↓↓↓

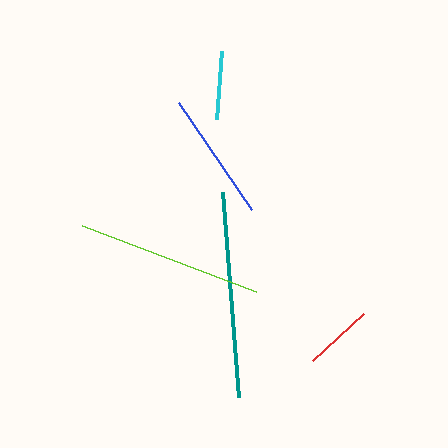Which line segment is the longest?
The teal line is the longest at approximately 206 pixels.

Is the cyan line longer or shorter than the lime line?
The lime line is longer than the cyan line.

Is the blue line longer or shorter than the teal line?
The teal line is longer than the blue line.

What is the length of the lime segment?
The lime segment is approximately 186 pixels long.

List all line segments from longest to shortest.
From longest to shortest: teal, lime, blue, red and cyan (about equal).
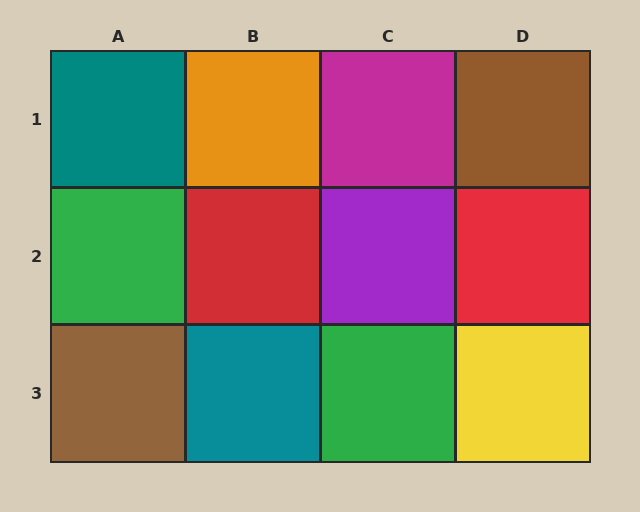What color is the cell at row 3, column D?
Yellow.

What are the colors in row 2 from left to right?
Green, red, purple, red.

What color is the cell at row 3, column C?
Green.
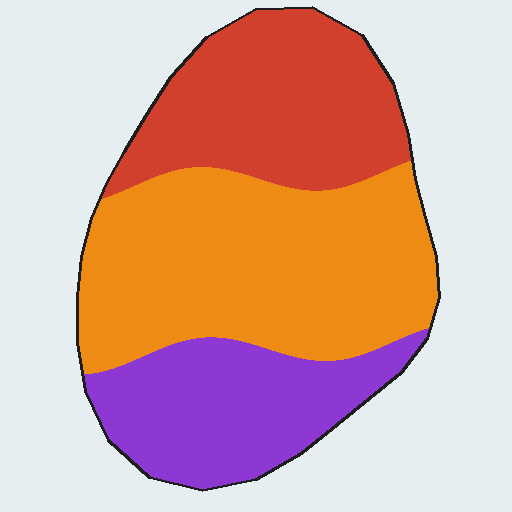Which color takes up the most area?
Orange, at roughly 45%.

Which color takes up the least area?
Purple, at roughly 25%.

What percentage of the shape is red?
Red covers 29% of the shape.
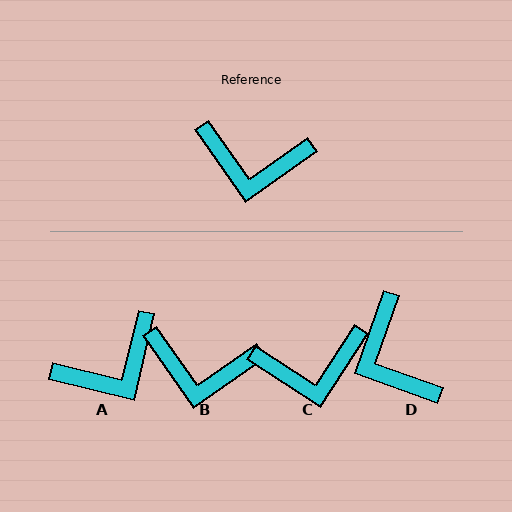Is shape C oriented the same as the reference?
No, it is off by about 22 degrees.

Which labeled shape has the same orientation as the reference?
B.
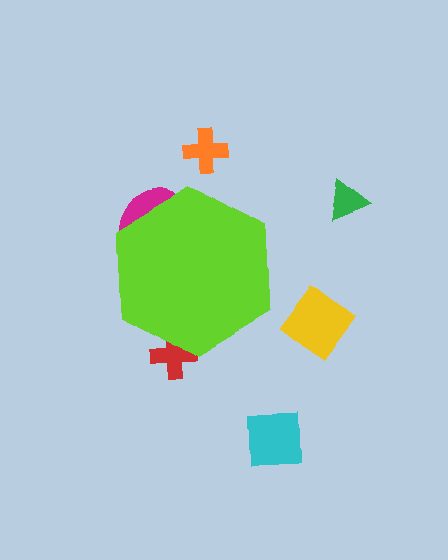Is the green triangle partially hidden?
No, the green triangle is fully visible.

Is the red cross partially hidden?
Yes, the red cross is partially hidden behind the lime hexagon.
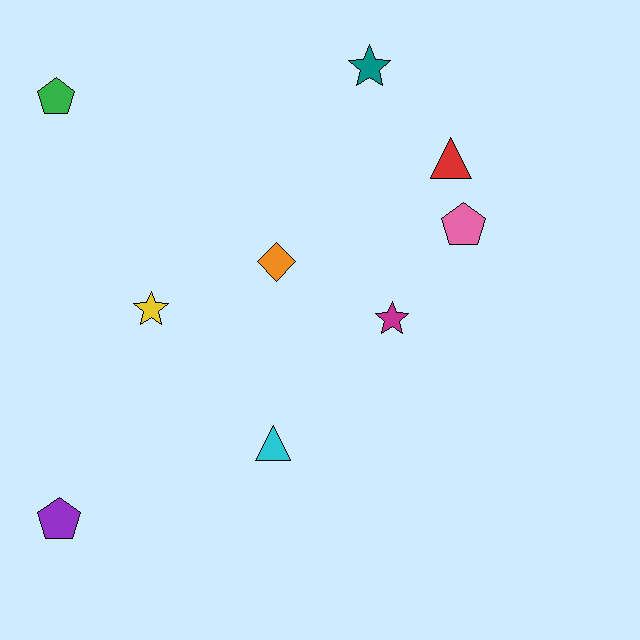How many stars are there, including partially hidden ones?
There are 3 stars.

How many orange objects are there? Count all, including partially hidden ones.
There is 1 orange object.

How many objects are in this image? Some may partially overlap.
There are 9 objects.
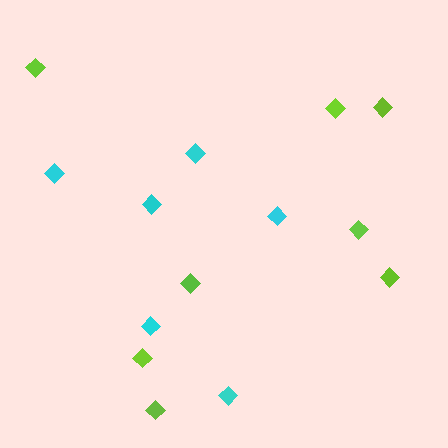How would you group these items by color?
There are 2 groups: one group of cyan diamonds (6) and one group of lime diamonds (8).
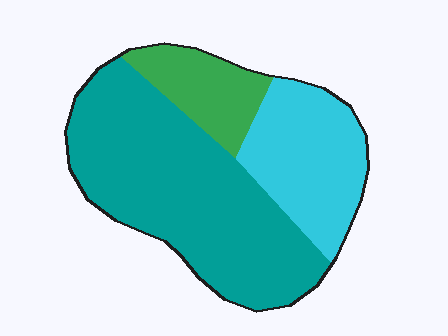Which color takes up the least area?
Green, at roughly 15%.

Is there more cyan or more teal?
Teal.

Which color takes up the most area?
Teal, at roughly 60%.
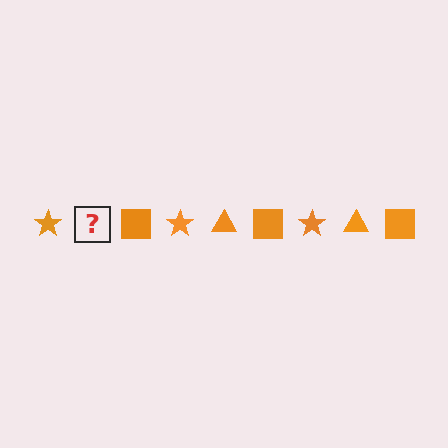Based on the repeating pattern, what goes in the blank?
The blank should be an orange triangle.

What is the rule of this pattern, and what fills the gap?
The rule is that the pattern cycles through star, triangle, square shapes in orange. The gap should be filled with an orange triangle.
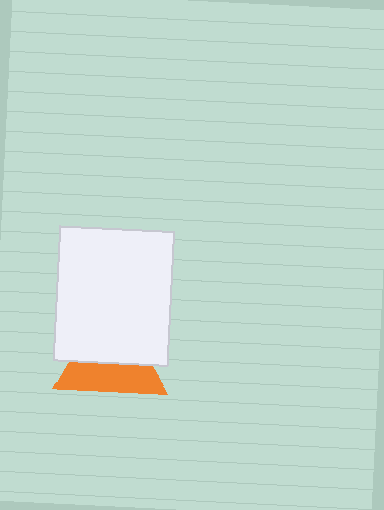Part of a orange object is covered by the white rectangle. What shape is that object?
It is a triangle.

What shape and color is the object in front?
The object in front is a white rectangle.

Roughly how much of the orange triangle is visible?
About half of it is visible (roughly 48%).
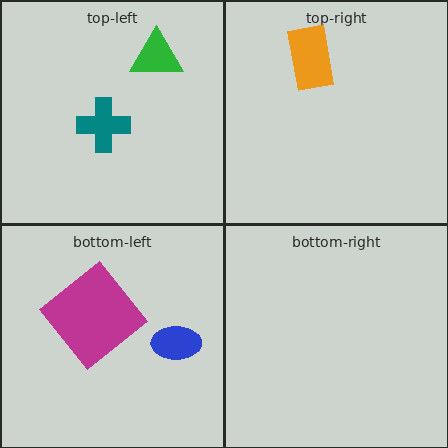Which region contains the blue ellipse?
The bottom-left region.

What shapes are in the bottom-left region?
The magenta diamond, the blue ellipse.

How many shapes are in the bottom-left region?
2.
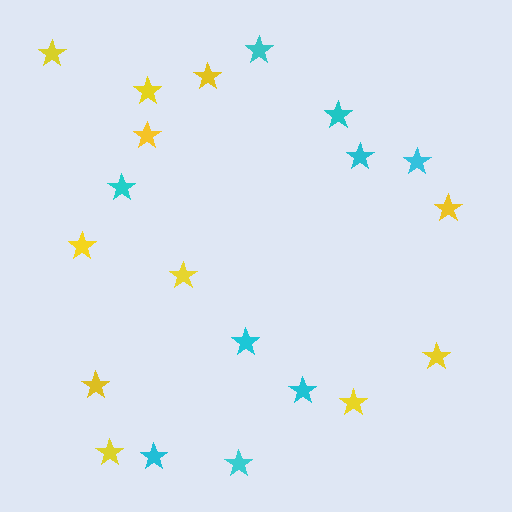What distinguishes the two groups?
There are 2 groups: one group of yellow stars (11) and one group of cyan stars (9).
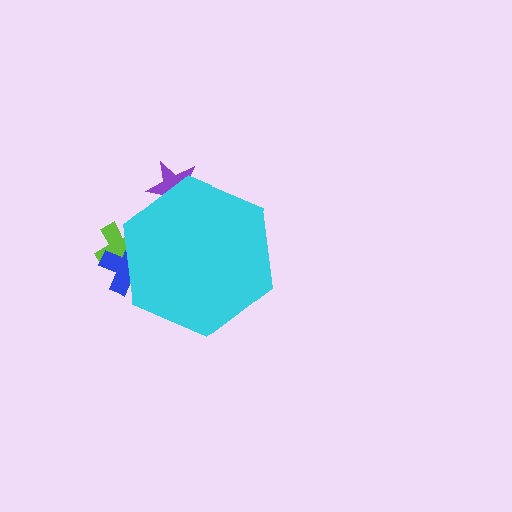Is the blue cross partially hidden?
Yes, the blue cross is partially hidden behind the cyan hexagon.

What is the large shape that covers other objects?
A cyan hexagon.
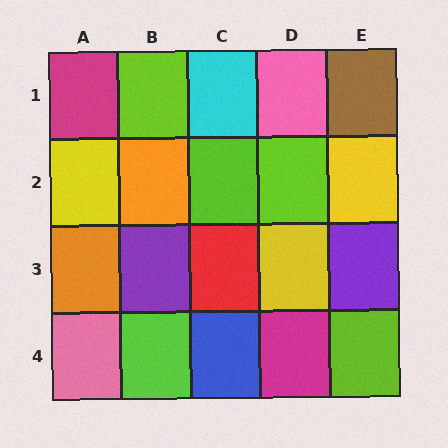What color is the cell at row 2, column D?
Lime.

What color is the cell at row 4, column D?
Magenta.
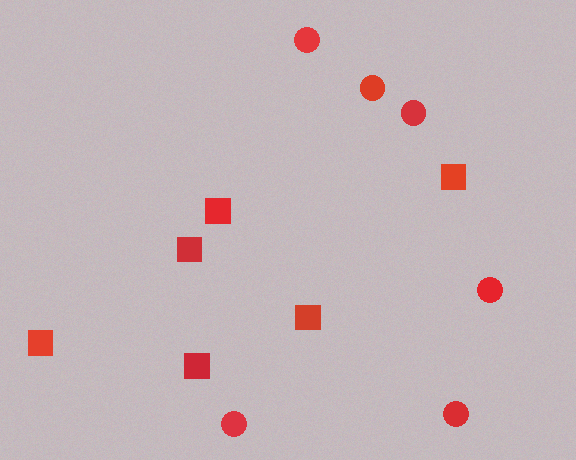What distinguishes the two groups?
There are 2 groups: one group of squares (6) and one group of circles (6).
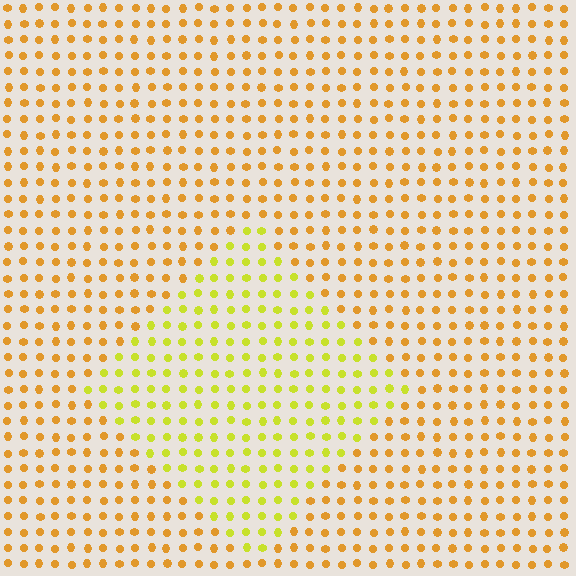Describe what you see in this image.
The image is filled with small orange elements in a uniform arrangement. A diamond-shaped region is visible where the elements are tinted to a slightly different hue, forming a subtle color boundary.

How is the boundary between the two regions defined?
The boundary is defined purely by a slight shift in hue (about 33 degrees). Spacing, size, and orientation are identical on both sides.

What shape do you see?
I see a diamond.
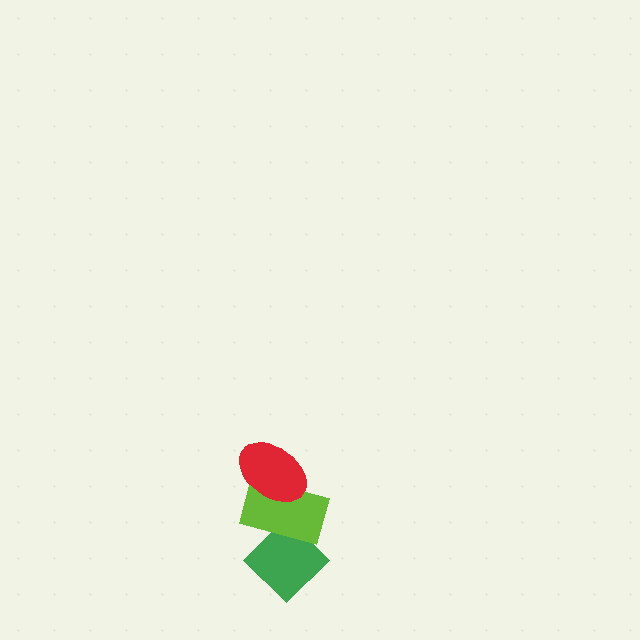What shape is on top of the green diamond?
The lime rectangle is on top of the green diamond.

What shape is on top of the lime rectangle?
The red ellipse is on top of the lime rectangle.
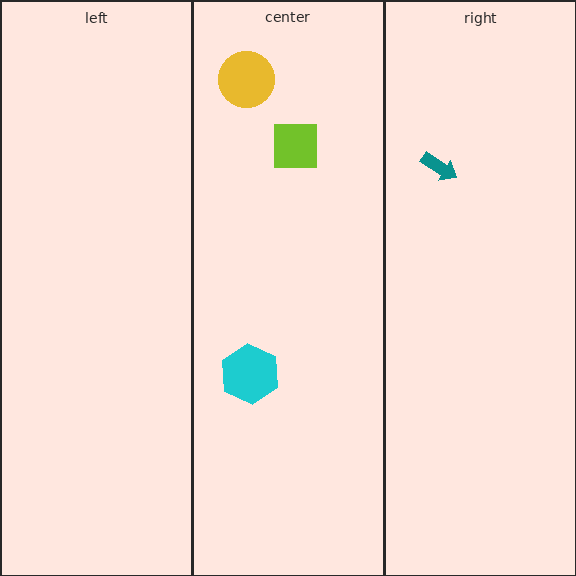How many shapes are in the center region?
3.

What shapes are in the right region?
The teal arrow.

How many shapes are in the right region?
1.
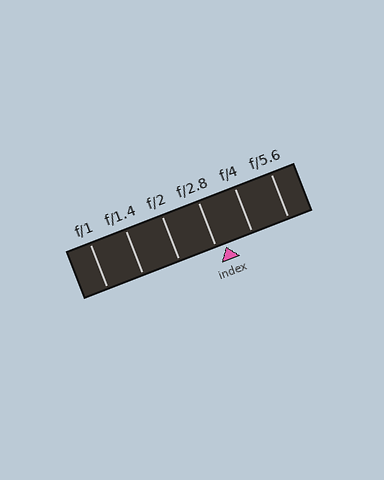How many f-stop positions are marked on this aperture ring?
There are 6 f-stop positions marked.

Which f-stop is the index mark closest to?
The index mark is closest to f/2.8.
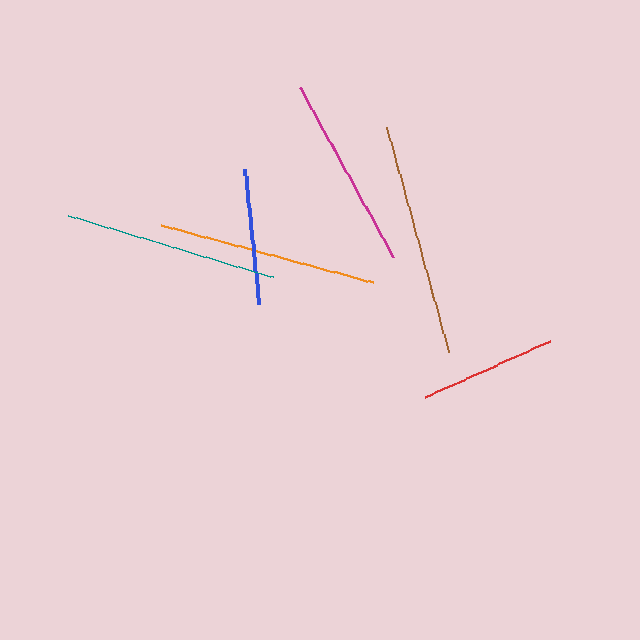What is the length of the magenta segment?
The magenta segment is approximately 193 pixels long.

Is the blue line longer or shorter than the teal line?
The teal line is longer than the blue line.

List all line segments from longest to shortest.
From longest to shortest: brown, orange and teal (about equal), magenta, red and blue (about equal).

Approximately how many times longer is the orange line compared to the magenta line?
The orange line is approximately 1.1 times the length of the magenta line.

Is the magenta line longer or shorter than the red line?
The magenta line is longer than the red line.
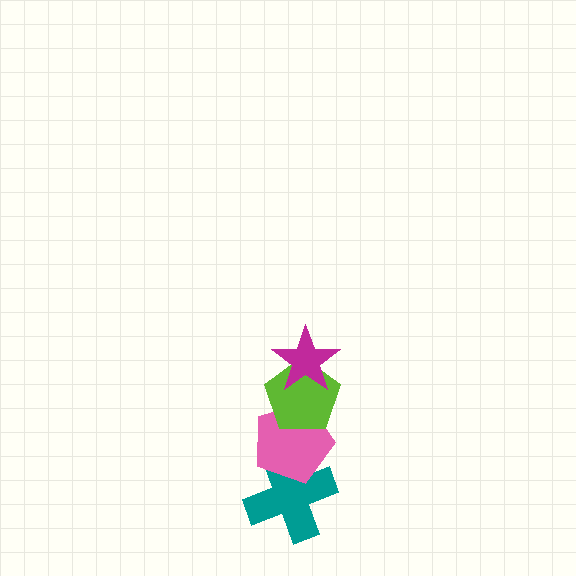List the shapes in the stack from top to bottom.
From top to bottom: the magenta star, the lime pentagon, the pink pentagon, the teal cross.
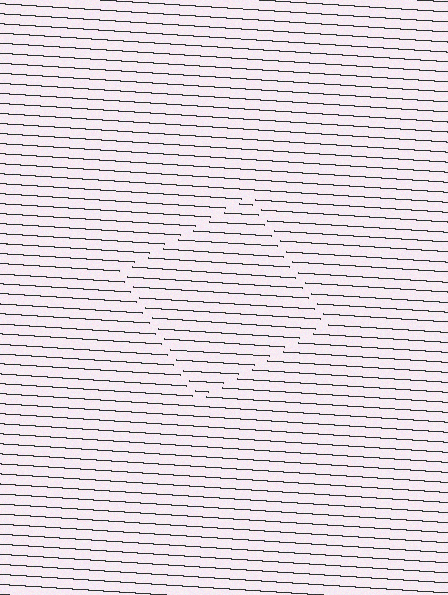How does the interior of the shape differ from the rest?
The interior of the shape contains the same grating, shifted by half a period — the contour is defined by the phase discontinuity where line-ends from the inner and outer gratings abut.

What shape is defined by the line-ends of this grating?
An illusory square. The interior of the shape contains the same grating, shifted by half a period — the contour is defined by the phase discontinuity where line-ends from the inner and outer gratings abut.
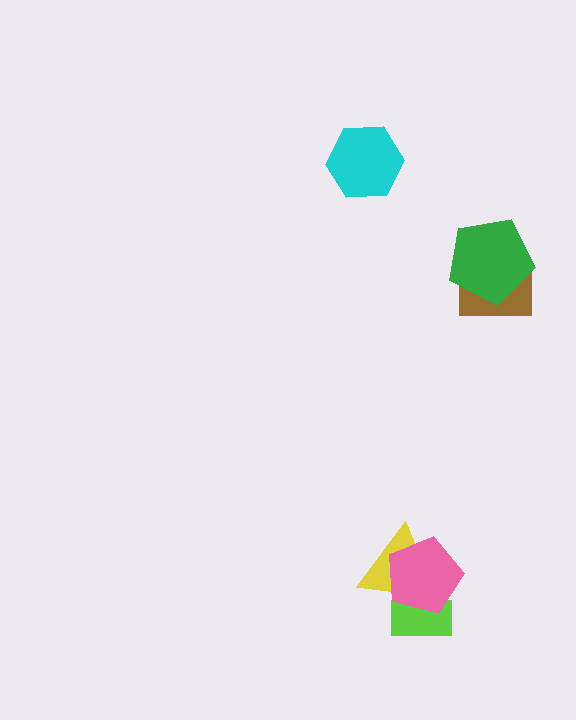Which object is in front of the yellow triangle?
The pink pentagon is in front of the yellow triangle.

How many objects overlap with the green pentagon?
1 object overlaps with the green pentagon.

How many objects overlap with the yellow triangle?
1 object overlaps with the yellow triangle.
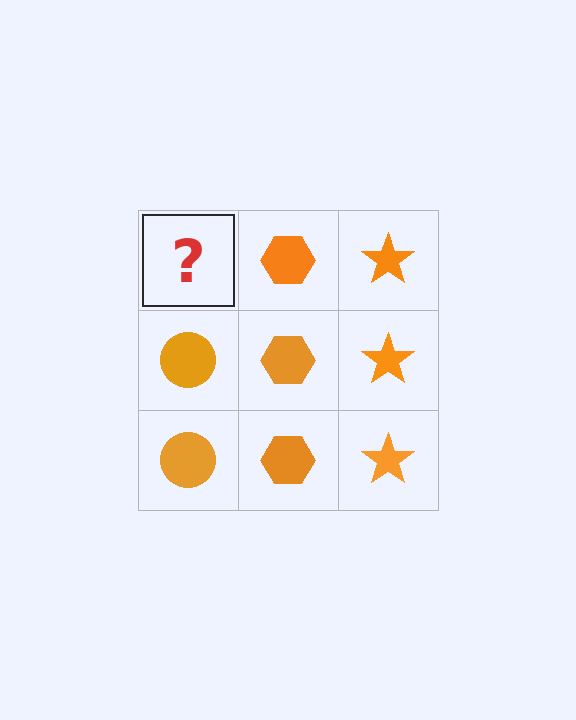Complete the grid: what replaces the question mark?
The question mark should be replaced with an orange circle.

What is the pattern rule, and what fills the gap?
The rule is that each column has a consistent shape. The gap should be filled with an orange circle.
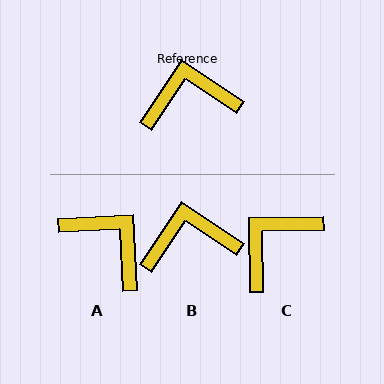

↑↑↑

* **Problem statement**
Repeat the material above verbatim, with no pictures in the output.

* **Task response**
Which line segment is the longest?
The teal line is the longest at approximately 206 pixels.

Is the cyan line longer or shorter than the lime line?
The lime line is longer than the cyan line.

Is the blue line longer or shorter than the teal line?
The teal line is longer than the blue line.

What is the length of the lime segment?
The lime segment is approximately 186 pixels long.

List all line segments from longest to shortest.
From longest to shortest: teal, lime, blue, red and cyan (about equal).
What color is the cell at row 3, column D?
Yellow.

What are the colors in row 2 from left to right?
Green, red, purple, red.

What color is the cell at row 3, column C?
Green.
Which color takes up the most area?
Orange, at roughly 45%.

Which color takes up the least area?
Purple, at roughly 25%.

What percentage of the shape is red?
Red covers 29% of the shape.
Is shape C oriented the same as the reference?
No, it is off by about 22 degrees.

Which labeled shape has the same orientation as the reference?
B.
Is the green triangle partially hidden?
No, the green triangle is fully visible.

Is the red cross partially hidden?
Yes, the red cross is partially hidden behind the lime hexagon.
How many stars are there, including partially hidden ones?
There are 3 stars.

How many orange objects are there? Count all, including partially hidden ones.
There is 1 orange object.

How many objects are in this image? Some may partially overlap.
There are 9 objects.
How would you group these items by color?
There are 2 groups: one group of cyan diamonds (6) and one group of lime diamonds (8).
Which color takes up the least area?
Green, at roughly 15%.

Is there more cyan or more teal?
Teal.

Which color takes up the most area?
Teal, at roughly 60%.
Based on the repeating pattern, what goes in the blank?
The blank should be an orange triangle.

What is the rule of this pattern, and what fills the gap?
The rule is that the pattern cycles through star, triangle, square shapes in orange. The gap should be filled with an orange triangle.
Part of a orange object is covered by the white rectangle. What shape is that object?
It is a triangle.

What shape and color is the object in front?
The object in front is a white rectangle.

Roughly how much of the orange triangle is visible?
About half of it is visible (roughly 48%).
Which region contains the blue ellipse?
The bottom-left region.

What shapes are in the bottom-left region?
The magenta diamond, the blue ellipse.

How many shapes are in the bottom-left region?
2.
What distinguishes the two groups?
There are 2 groups: one group of yellow stars (11) and one group of cyan stars (9).
Is the blue cross partially hidden?
Yes, the blue cross is partially hidden behind the cyan hexagon.

What is the large shape that covers other objects?
A cyan hexagon.
What color is the cell at row 2, column D?
Lime.

What color is the cell at row 4, column D?
Magenta.
What distinguishes the two groups?
There are 2 groups: one group of squares (6) and one group of circles (6).
Describe what you see in this image.
The image is filled with small orange elements in a uniform arrangement. A diamond-shaped region is visible where the elements are tinted to a slightly different hue, forming a subtle color boundary.

How is the boundary between the two regions defined?
The boundary is defined purely by a slight shift in hue (about 33 degrees). Spacing, size, and orientation are identical on both sides.

What shape do you see?
I see a diamond.
What shape is on top of the green diamond?
The lime rectangle is on top of the green diamond.

What shape is on top of the lime rectangle?
The red ellipse is on top of the lime rectangle.
How many shapes are in the center region?
3.

What shapes are in the right region?
The teal arrow.

How many shapes are in the right region?
1.
How many f-stop positions are marked on this aperture ring?
There are 6 f-stop positions marked.

Which f-stop is the index mark closest to?
The index mark is closest to f/2.8.
What is the length of the magenta segment?
The magenta segment is approximately 193 pixels long.

Is the blue line longer or shorter than the teal line?
The teal line is longer than the blue line.

List all line segments from longest to shortest.
From longest to shortest: brown, orange and teal (about equal), magenta, red and blue (about equal).

Approximately how many times longer is the orange line compared to the magenta line?
The orange line is approximately 1.1 times the length of the magenta line.

Is the magenta line longer or shorter than the red line?
The magenta line is longer than the red line.
List the shapes in the stack from top to bottom.
From top to bottom: the magenta star, the lime pentagon, the pink pentagon, the teal cross.
How does the interior of the shape differ from the rest?
The interior of the shape contains the same grating, shifted by half a period — the contour is defined by the phase discontinuity where line-ends from the inner and outer gratings abut.

What shape is defined by the line-ends of this grating?
An illusory square. The interior of the shape contains the same grating, shifted by half a period — the contour is defined by the phase discontinuity where line-ends from the inner and outer gratings abut.
Which object is in front of the yellow triangle?
The pink pentagon is in front of the yellow triangle.

How many objects overlap with the green pentagon?
1 object overlaps with the green pentagon.

How many objects overlap with the yellow triangle?
1 object overlaps with the yellow triangle.
Complete the grid: what replaces the question mark?
The question mark should be replaced with an orange circle.

What is the pattern rule, and what fills the gap?
The rule is that each column has a consistent shape. The gap should be filled with an orange circle.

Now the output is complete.